WHAT IS ASKED >> Transcribe the listing that follows in full, omitting pictures.
───── DATA SUPPLIED
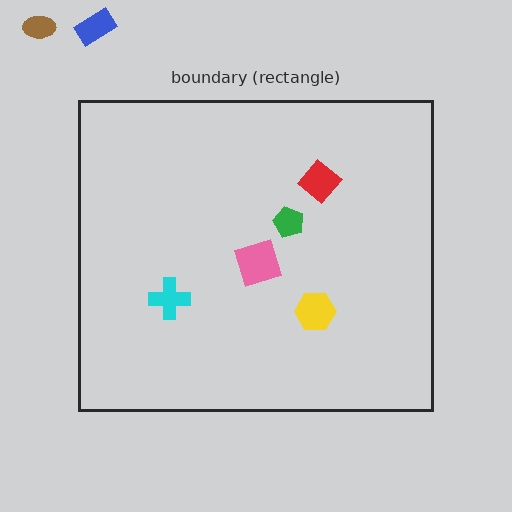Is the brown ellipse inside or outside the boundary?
Outside.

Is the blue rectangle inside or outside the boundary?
Outside.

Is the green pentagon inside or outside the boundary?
Inside.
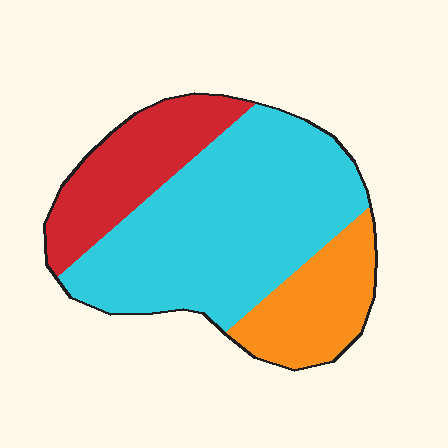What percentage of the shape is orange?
Orange takes up about one fifth (1/5) of the shape.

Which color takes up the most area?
Cyan, at roughly 60%.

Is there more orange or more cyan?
Cyan.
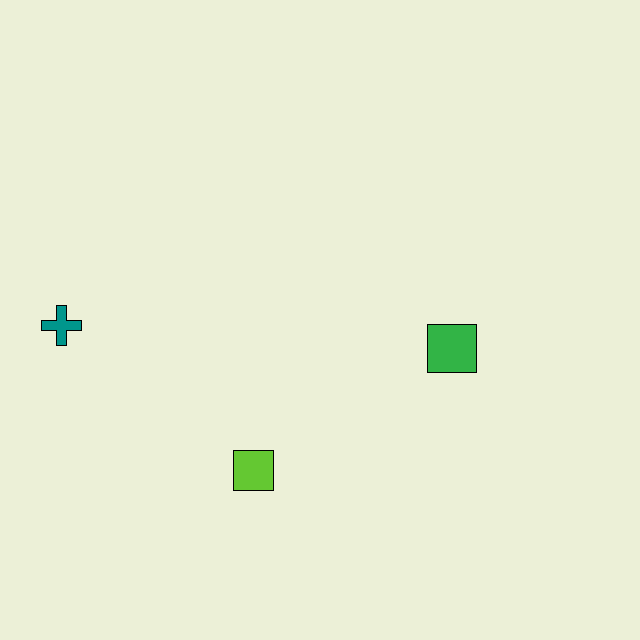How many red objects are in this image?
There are no red objects.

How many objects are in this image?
There are 3 objects.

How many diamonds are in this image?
There are no diamonds.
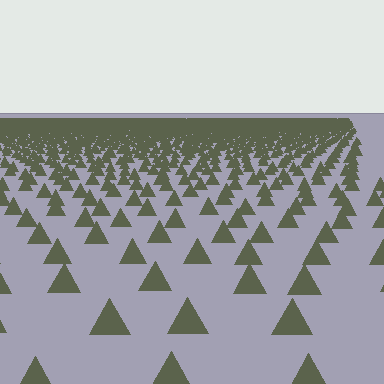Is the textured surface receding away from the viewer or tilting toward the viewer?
The surface is receding away from the viewer. Texture elements get smaller and denser toward the top.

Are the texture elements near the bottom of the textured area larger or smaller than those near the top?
Larger. Near the bottom, elements are closer to the viewer and appear at a bigger on-screen size.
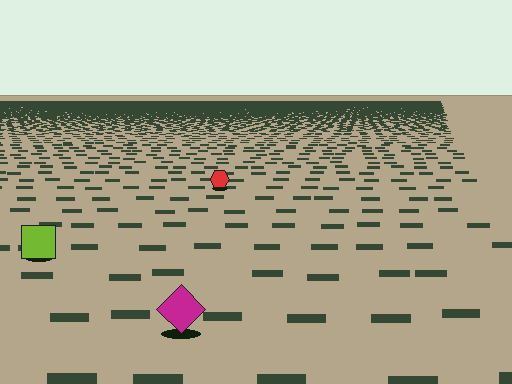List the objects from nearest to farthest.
From nearest to farthest: the magenta diamond, the lime square, the red hexagon.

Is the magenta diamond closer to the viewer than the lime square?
Yes. The magenta diamond is closer — you can tell from the texture gradient: the ground texture is coarser near it.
──────────
RESULT BELOW >>
Is the brown ellipse inside or outside the boundary?
Outside.

Is the blue rectangle inside or outside the boundary?
Outside.

Is the green pentagon inside or outside the boundary?
Inside.
What percentage of the shape is orange?
Orange takes up about one fifth (1/5) of the shape.

Which color takes up the most area?
Cyan, at roughly 60%.

Is there more orange or more cyan?
Cyan.
How many red objects are in this image?
There are no red objects.

How many objects are in this image?
There are 3 objects.

How many diamonds are in this image?
There are no diamonds.
Is the textured surface receding away from the viewer or tilting toward the viewer?
The surface is receding away from the viewer. Texture elements get smaller and denser toward the top.

Are the texture elements near the bottom of the textured area larger or smaller than those near the top?
Larger. Near the bottom, elements are closer to the viewer and appear at a bigger on-screen size.
List the objects from nearest to farthest.
From nearest to farthest: the magenta diamond, the lime square, the red hexagon.

Is the magenta diamond closer to the viewer than the lime square?
Yes. The magenta diamond is closer — you can tell from the texture gradient: the ground texture is coarser near it.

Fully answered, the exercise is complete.